- **Exercise instructions**:
Write out all the entries word for word, but skip any images.
▼
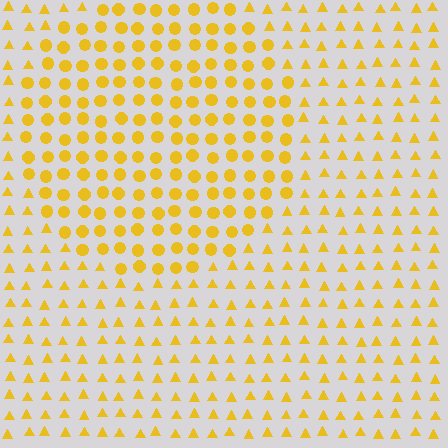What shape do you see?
I see a circle.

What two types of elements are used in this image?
The image uses circles inside the circle region and triangles outside it.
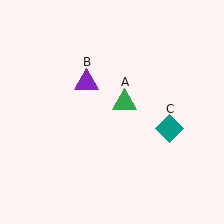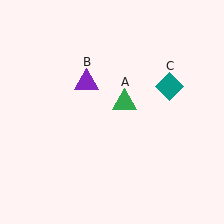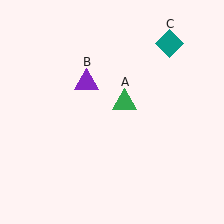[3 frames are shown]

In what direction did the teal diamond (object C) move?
The teal diamond (object C) moved up.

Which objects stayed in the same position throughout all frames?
Green triangle (object A) and purple triangle (object B) remained stationary.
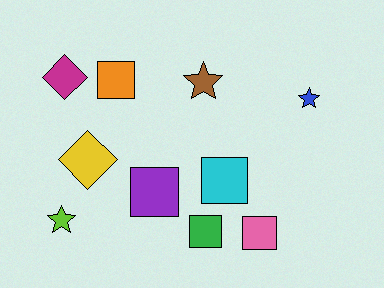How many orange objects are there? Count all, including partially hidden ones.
There is 1 orange object.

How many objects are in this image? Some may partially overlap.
There are 10 objects.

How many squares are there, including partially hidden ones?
There are 5 squares.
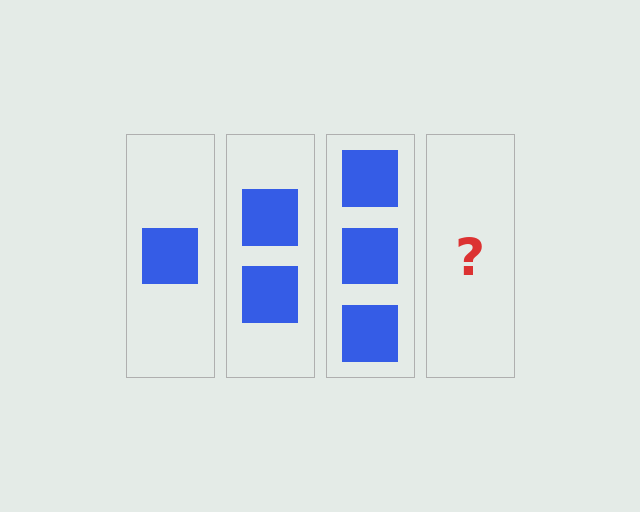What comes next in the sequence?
The next element should be 4 squares.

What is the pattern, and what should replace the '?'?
The pattern is that each step adds one more square. The '?' should be 4 squares.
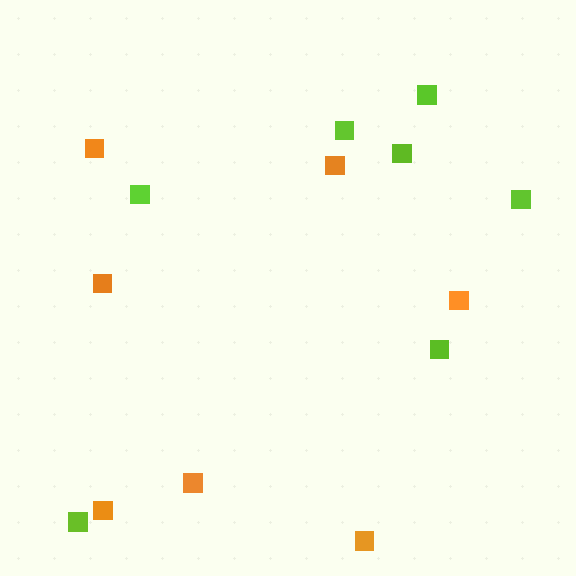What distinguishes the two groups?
There are 2 groups: one group of lime squares (7) and one group of orange squares (7).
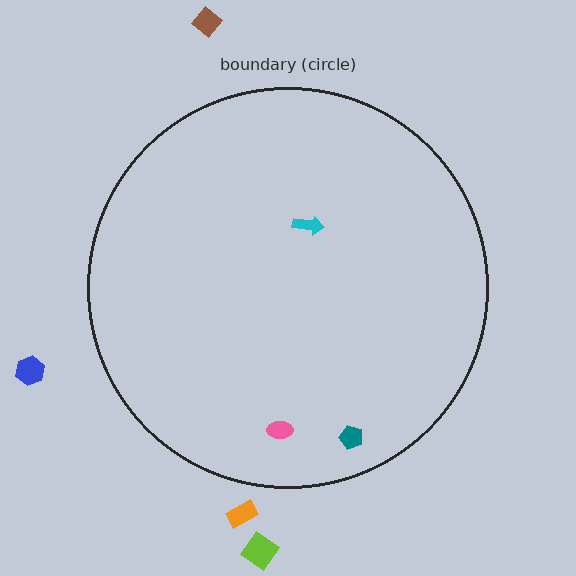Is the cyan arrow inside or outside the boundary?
Inside.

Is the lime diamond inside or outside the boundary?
Outside.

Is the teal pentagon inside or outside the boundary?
Inside.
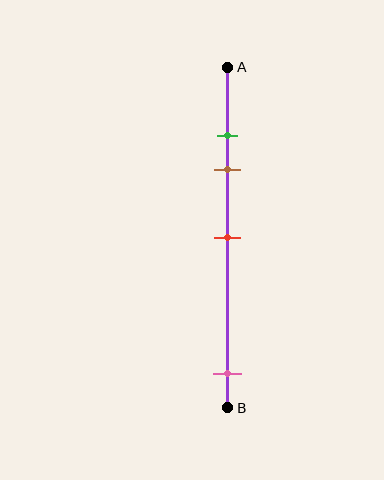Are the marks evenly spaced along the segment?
No, the marks are not evenly spaced.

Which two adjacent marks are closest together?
The green and brown marks are the closest adjacent pair.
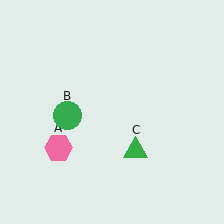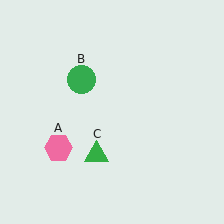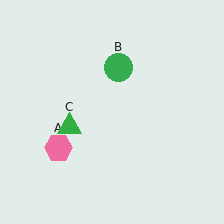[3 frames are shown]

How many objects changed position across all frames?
2 objects changed position: green circle (object B), green triangle (object C).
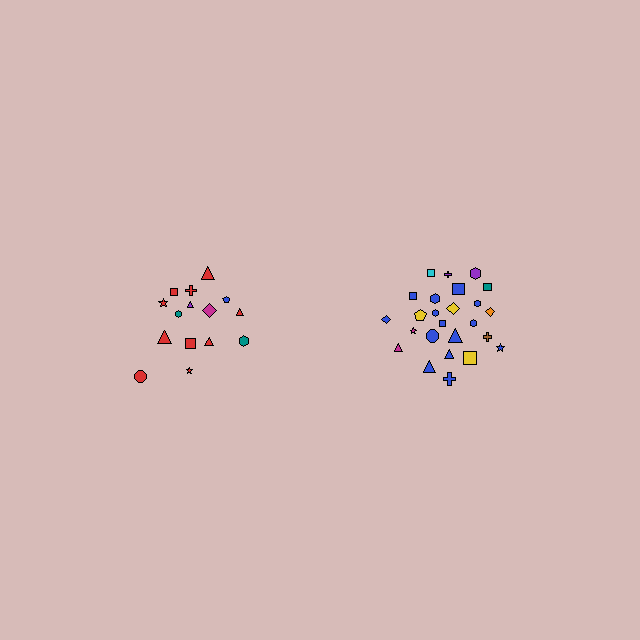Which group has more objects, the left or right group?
The right group.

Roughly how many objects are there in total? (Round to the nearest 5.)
Roughly 40 objects in total.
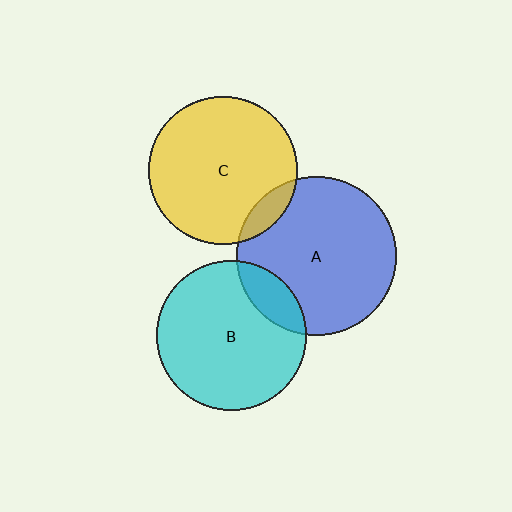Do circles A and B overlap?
Yes.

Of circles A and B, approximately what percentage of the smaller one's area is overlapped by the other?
Approximately 15%.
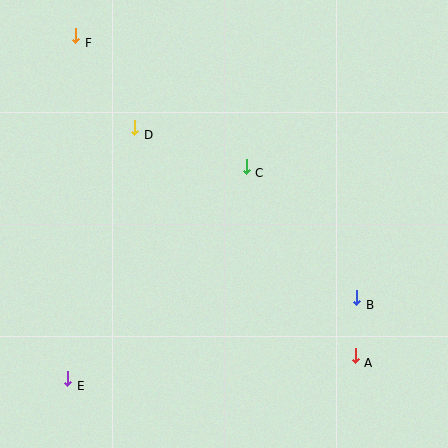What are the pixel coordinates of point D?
Point D is at (135, 135).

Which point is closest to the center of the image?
Point C at (246, 173) is closest to the center.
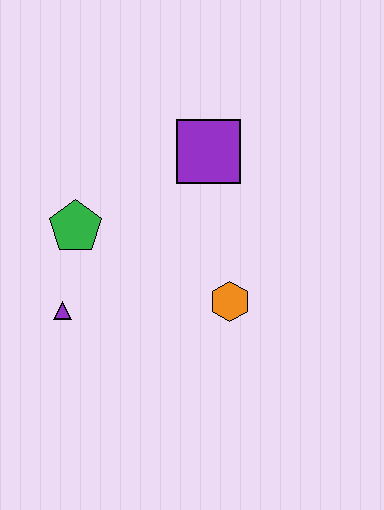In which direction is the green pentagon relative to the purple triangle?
The green pentagon is above the purple triangle.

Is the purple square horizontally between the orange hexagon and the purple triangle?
Yes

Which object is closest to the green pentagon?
The purple triangle is closest to the green pentagon.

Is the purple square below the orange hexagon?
No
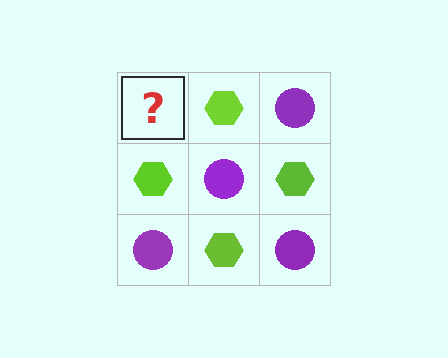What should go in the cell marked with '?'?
The missing cell should contain a purple circle.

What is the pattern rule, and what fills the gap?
The rule is that it alternates purple circle and lime hexagon in a checkerboard pattern. The gap should be filled with a purple circle.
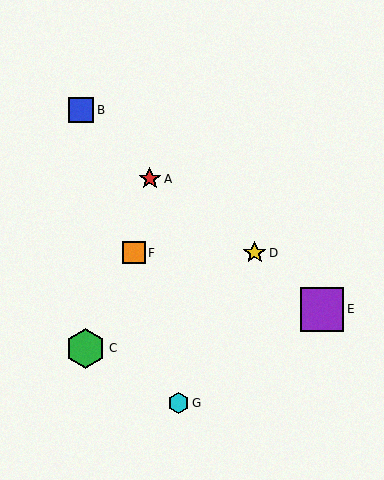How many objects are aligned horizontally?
2 objects (D, F) are aligned horizontally.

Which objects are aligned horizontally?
Objects D, F are aligned horizontally.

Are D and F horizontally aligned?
Yes, both are at y≈253.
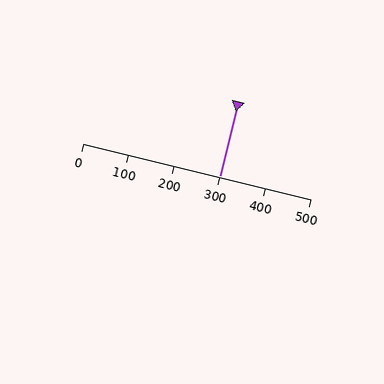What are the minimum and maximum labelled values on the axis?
The axis runs from 0 to 500.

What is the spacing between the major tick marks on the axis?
The major ticks are spaced 100 apart.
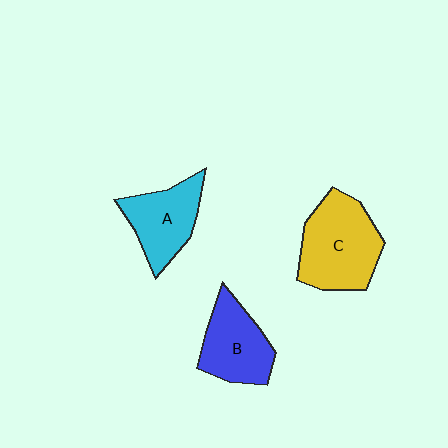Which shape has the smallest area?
Shape A (cyan).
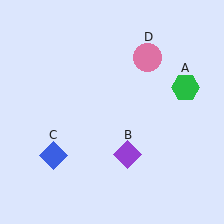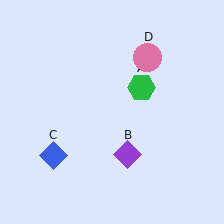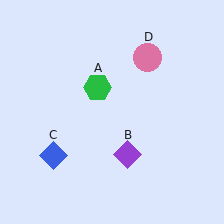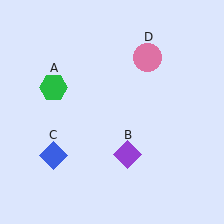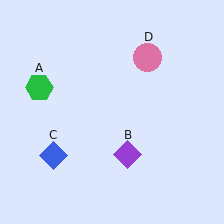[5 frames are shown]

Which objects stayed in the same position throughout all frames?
Purple diamond (object B) and blue diamond (object C) and pink circle (object D) remained stationary.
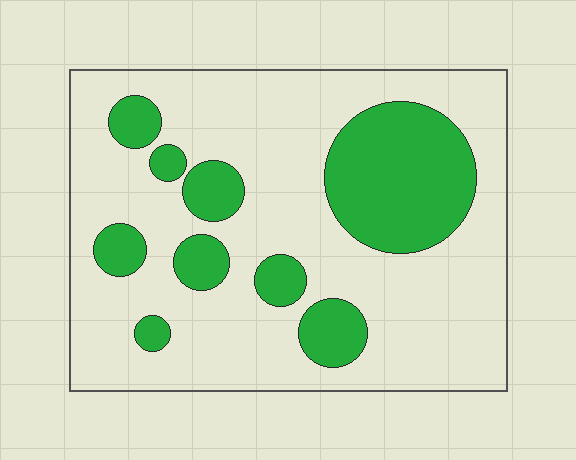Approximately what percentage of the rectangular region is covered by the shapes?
Approximately 25%.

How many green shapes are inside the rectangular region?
9.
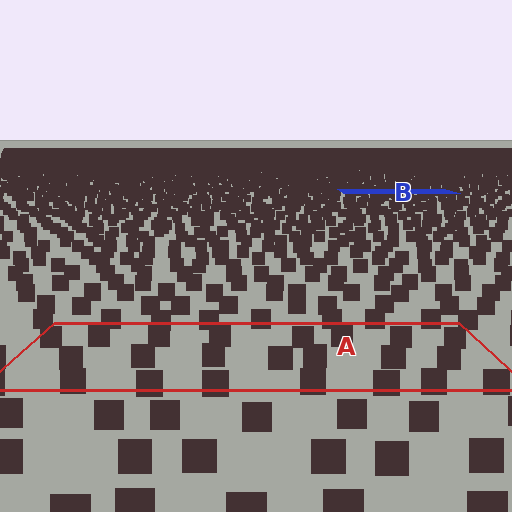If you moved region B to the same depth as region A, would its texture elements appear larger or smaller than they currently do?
They would appear larger. At a closer depth, the same texture elements are projected at a bigger on-screen size.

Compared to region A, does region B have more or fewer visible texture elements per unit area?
Region B has more texture elements per unit area — they are packed more densely because it is farther away.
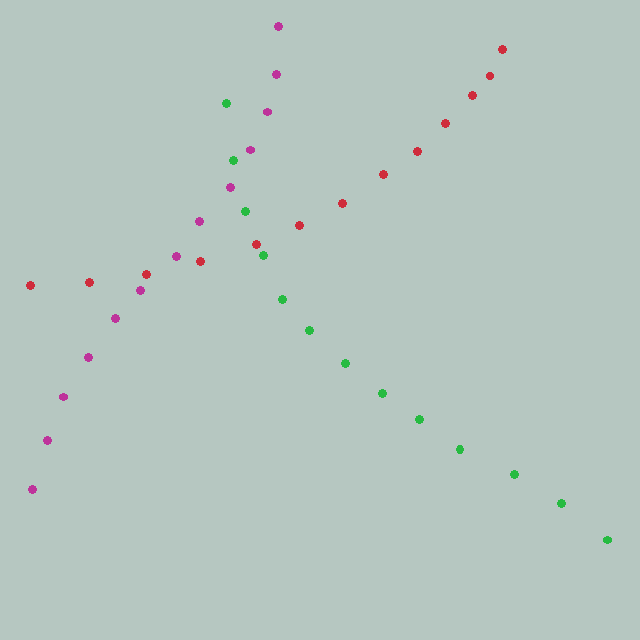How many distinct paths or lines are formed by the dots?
There are 3 distinct paths.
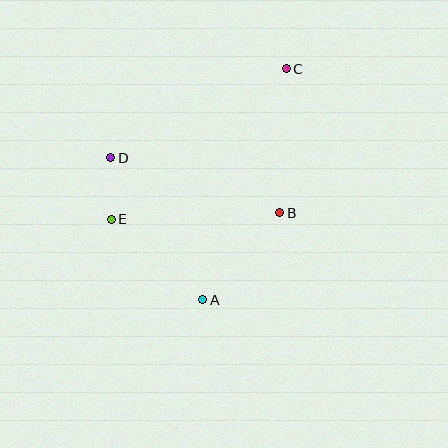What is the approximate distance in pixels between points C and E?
The distance between C and E is approximately 231 pixels.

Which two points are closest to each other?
Points D and E are closest to each other.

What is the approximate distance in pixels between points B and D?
The distance between B and D is approximately 177 pixels.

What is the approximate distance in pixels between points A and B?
The distance between A and B is approximately 116 pixels.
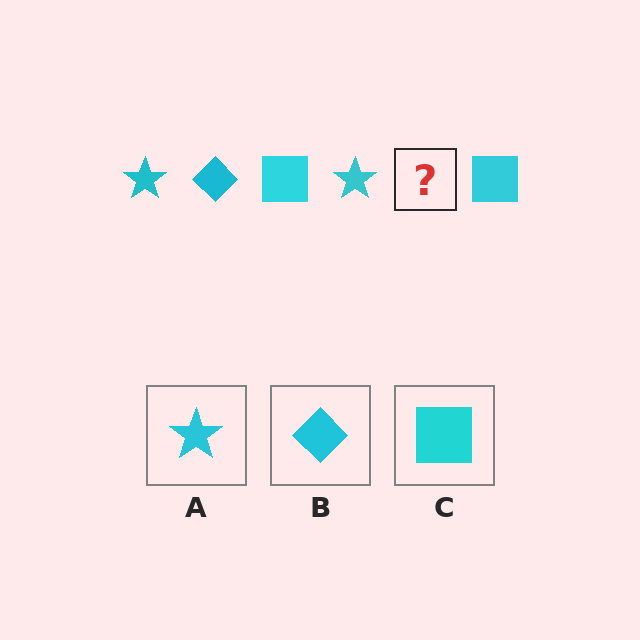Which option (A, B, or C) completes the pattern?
B.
▲
- **Output**:
What shape do you see?
I see a circle.

What two types of elements are used in this image?
The image uses circles inside the circle region and triangles outside it.
[3 frames are shown]

In what direction did the teal diamond (object C) move?
The teal diamond (object C) moved up.

Which objects stayed in the same position throughout all frames?
Green triangle (object A) and purple triangle (object B) remained stationary.
How many orange objects are there? Count all, including partially hidden ones.
There is 1 orange object.

How many objects are in this image? Some may partially overlap.
There are 10 objects.

How many squares are there, including partially hidden ones?
There are 5 squares.
What comes next in the sequence?
The next element should be 4 squares.

What is the pattern, and what should replace the '?'?
The pattern is that each step adds one more square. The '?' should be 4 squares.
What distinguishes the two groups?
There are 2 groups: one group of lime squares (7) and one group of orange squares (7).
Is the cyan arrow inside or outside the boundary?
Inside.

Is the lime diamond inside or outside the boundary?
Outside.

Is the teal pentagon inside or outside the boundary?
Inside.
Are the marks evenly spaced along the segment?
No, the marks are not evenly spaced.

Which two adjacent marks are closest together?
The green and brown marks are the closest adjacent pair.
[3 frames are shown]

How many objects changed position across all frames?
2 objects changed position: green circle (object B), green triangle (object C).
Which group has more objects, the left or right group?
The right group.

Roughly how many objects are there in total? (Round to the nearest 5.)
Roughly 40 objects in total.
Do circles A and B overlap?
Yes.

Of circles A and B, approximately what percentage of the smaller one's area is overlapped by the other?
Approximately 15%.
What are the pixel coordinates of point D?
Point D is at (135, 135).

Which point is closest to the center of the image?
Point C at (246, 173) is closest to the center.
In which direction is the green pentagon relative to the purple triangle?
The green pentagon is above the purple triangle.

Is the purple square horizontally between the orange hexagon and the purple triangle?
Yes

Which object is closest to the green pentagon?
The purple triangle is closest to the green pentagon.

Is the purple square below the orange hexagon?
No
What should go in the cell marked with '?'?
The missing cell should contain a purple circle.

What is the pattern rule, and what fills the gap?
The rule is that it alternates purple circle and lime hexagon in a checkerboard pattern. The gap should be filled with a purple circle.
How many objects are aligned horizontally?
2 objects (D, F) are aligned horizontally.

Which objects are aligned horizontally?
Objects D, F are aligned horizontally.

Are D and F horizontally aligned?
Yes, both are at y≈253.
What are the minimum and maximum labelled values on the axis?
The axis runs from 0 to 500.

What is the spacing between the major tick marks on the axis?
The major ticks are spaced 100 apart.
Which shape has the smallest area?
Shape A (cyan).
[5 frames are shown]

Which objects stayed in the same position throughout all frames?
Purple diamond (object B) and blue diamond (object C) and pink circle (object D) remained stationary.
Approximately what percentage of the rectangular region is covered by the shapes?
Approximately 25%.

How many green shapes are inside the rectangular region?
9.
If you moved region B to the same depth as region A, would its texture elements appear larger or smaller than they currently do?
They would appear larger. At a closer depth, the same texture elements are projected at a bigger on-screen size.

Compared to region A, does region B have more or fewer visible texture elements per unit area?
Region B has more texture elements per unit area — they are packed more densely because it is farther away.
How many distinct paths or lines are formed by the dots?
There are 3 distinct paths.
What is the approximate distance in pixels between points C and E?
The distance between C and E is approximately 231 pixels.

Which two points are closest to each other?
Points D and E are closest to each other.

What is the approximate distance in pixels between points B and D?
The distance between B and D is approximately 177 pixels.

What is the approximate distance in pixels between points A and B?
The distance between A and B is approximately 116 pixels.
Which option (A, B, or C) completes the pattern?
B.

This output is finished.